Extracted entries>
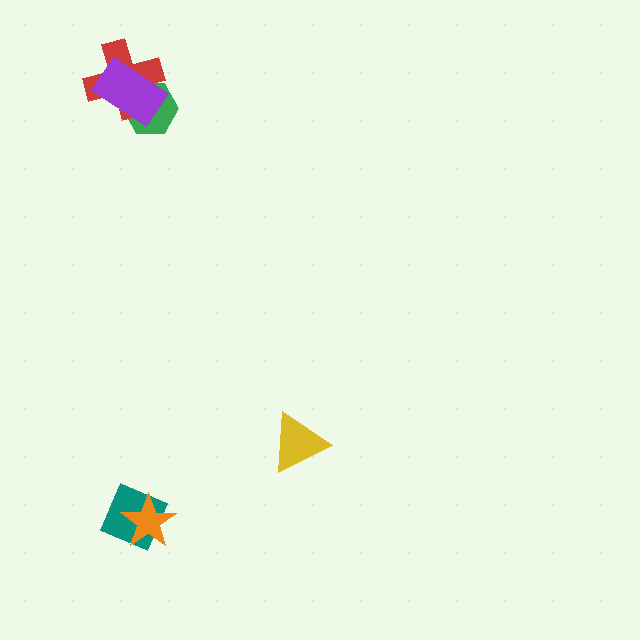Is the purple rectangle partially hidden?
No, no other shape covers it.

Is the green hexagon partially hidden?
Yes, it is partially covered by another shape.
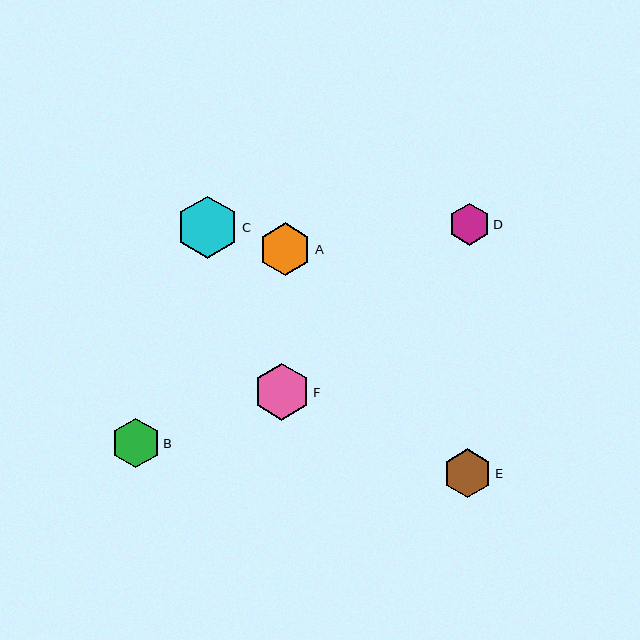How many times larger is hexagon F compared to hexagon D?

Problem requirements>
From the records given above, reproduce all text exactly and exclude each picture.

Solution to the exercise>
Is the purple rectangle partially hidden?
No, no other shape covers it.

Is the green hexagon partially hidden?
Yes, it is partially covered by another shape.
How many times larger is hexagon F compared to hexagon D?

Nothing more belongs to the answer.